(Provided records)
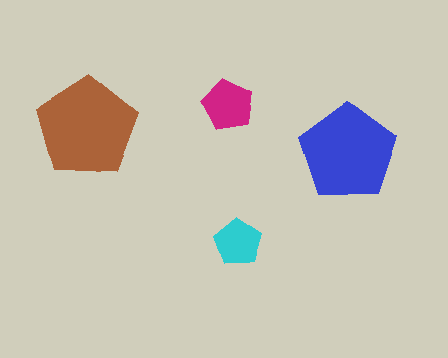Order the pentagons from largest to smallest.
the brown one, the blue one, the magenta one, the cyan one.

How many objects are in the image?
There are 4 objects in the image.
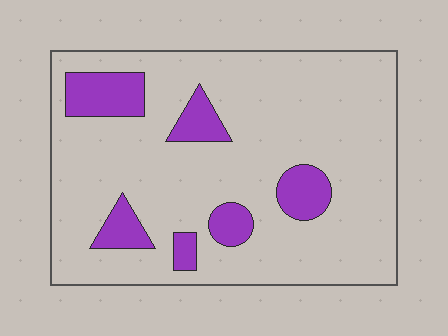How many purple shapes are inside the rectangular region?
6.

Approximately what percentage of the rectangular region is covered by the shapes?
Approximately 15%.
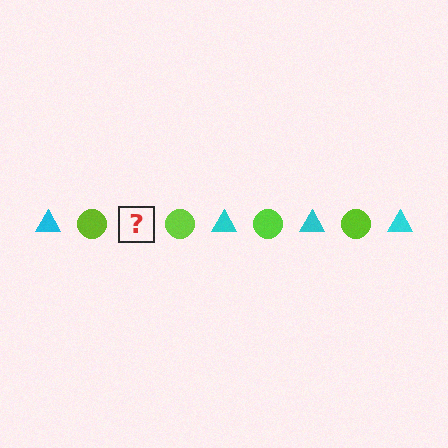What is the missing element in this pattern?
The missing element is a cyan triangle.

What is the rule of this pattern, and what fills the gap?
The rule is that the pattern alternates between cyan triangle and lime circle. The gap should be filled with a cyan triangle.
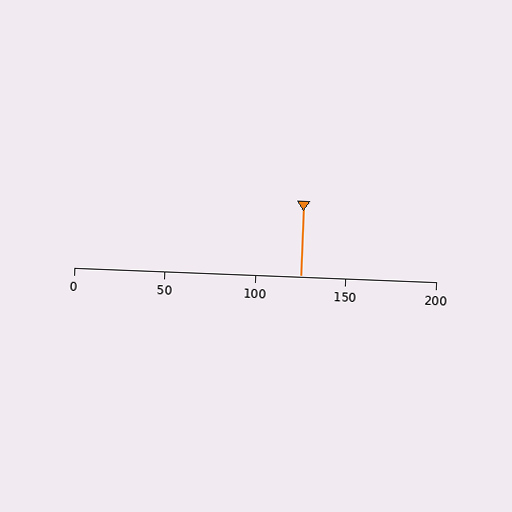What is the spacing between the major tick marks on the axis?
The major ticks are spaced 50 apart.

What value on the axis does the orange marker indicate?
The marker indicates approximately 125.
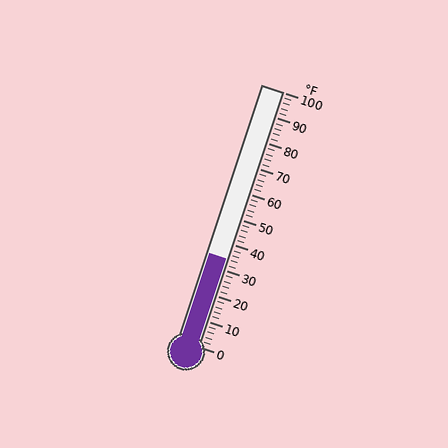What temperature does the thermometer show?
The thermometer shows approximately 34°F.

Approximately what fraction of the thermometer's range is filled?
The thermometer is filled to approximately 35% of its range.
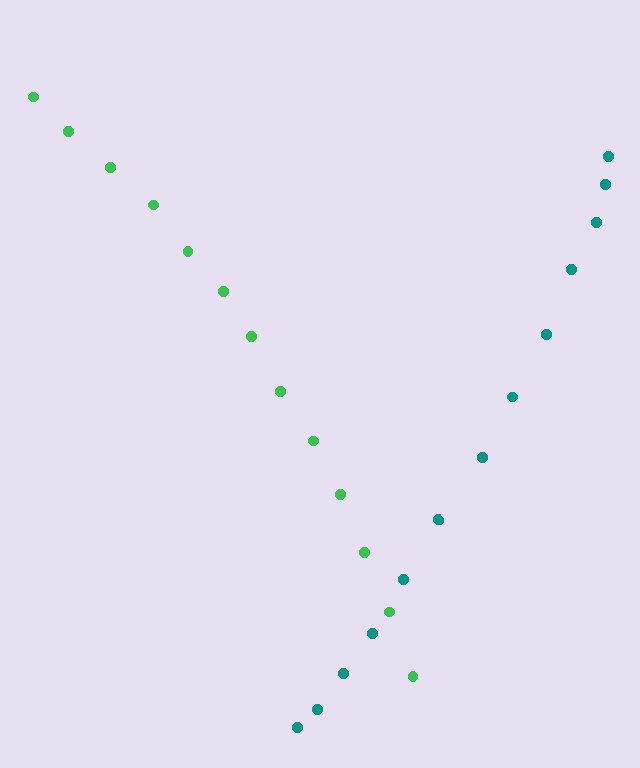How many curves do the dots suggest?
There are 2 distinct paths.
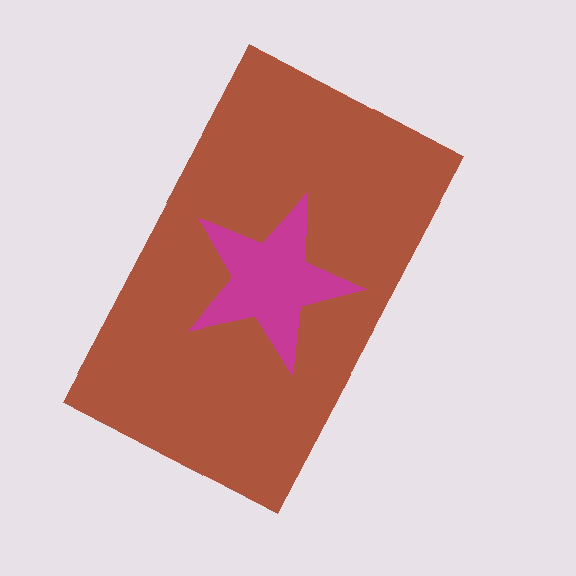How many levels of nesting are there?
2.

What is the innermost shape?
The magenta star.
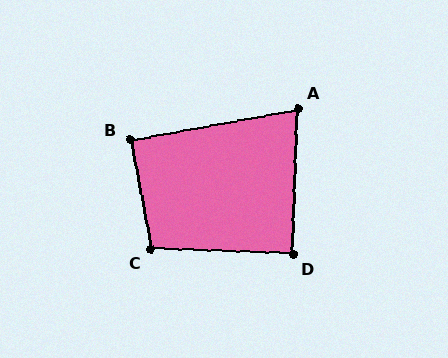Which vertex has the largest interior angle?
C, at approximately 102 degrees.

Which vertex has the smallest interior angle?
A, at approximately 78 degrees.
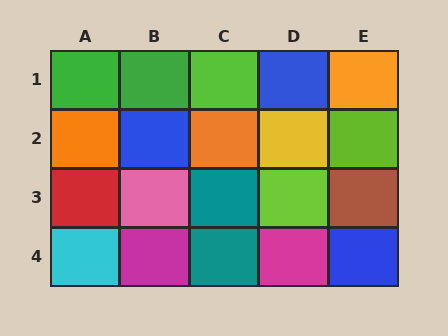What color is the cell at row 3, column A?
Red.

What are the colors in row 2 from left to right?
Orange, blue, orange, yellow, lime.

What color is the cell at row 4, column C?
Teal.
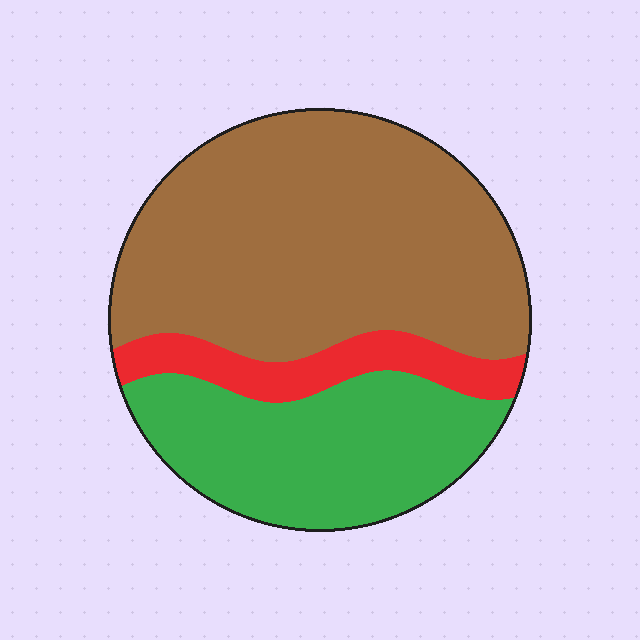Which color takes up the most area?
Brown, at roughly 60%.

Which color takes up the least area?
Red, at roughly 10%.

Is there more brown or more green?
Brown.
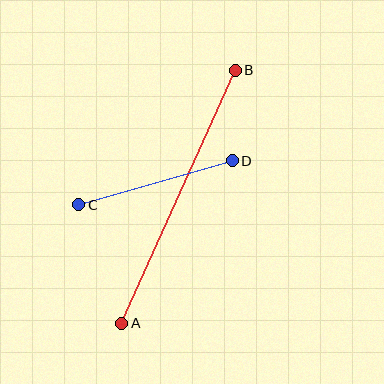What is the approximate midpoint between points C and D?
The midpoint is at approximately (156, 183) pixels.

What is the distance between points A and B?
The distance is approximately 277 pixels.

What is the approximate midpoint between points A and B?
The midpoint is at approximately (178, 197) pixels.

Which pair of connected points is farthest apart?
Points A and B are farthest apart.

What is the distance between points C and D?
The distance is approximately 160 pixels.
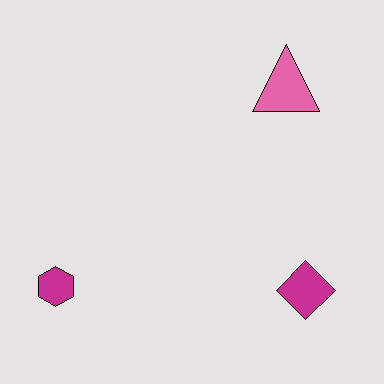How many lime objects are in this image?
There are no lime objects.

(Challenge) Extract, verbatim and alone, the lines from the line that contains "How many curves do the dots suggest?" to the last line of the records, inclusive; drop any picture.

(Answer to the task)
How many curves do the dots suggest?
There are 2 distinct paths.
How many levels of nesting are there?
2.

What is the innermost shape?
The magenta star.
Which vertex has the largest interior angle?
C, at approximately 102 degrees.

Which vertex has the smallest interior angle?
A, at approximately 78 degrees.
What color is the cell at row 3, column A?
Red.

What are the colors in row 2 from left to right?
Orange, blue, orange, yellow, lime.

What color is the cell at row 4, column C?
Teal.
Which color takes up the most area?
Brown, at roughly 60%.

Which color takes up the least area?
Red, at roughly 10%.

Is there more brown or more green?
Brown.
What is the approximate midpoint between points C and D?
The midpoint is at approximately (156, 183) pixels.

What is the distance between points A and B?
The distance is approximately 277 pixels.

What is the approximate midpoint between points A and B?
The midpoint is at approximately (178, 197) pixels.

Which pair of connected points is farthest apart?
Points A and B are farthest apart.

What is the distance between points C and D?
The distance is approximately 160 pixels.
How many lime objects are in this image?
There are no lime objects.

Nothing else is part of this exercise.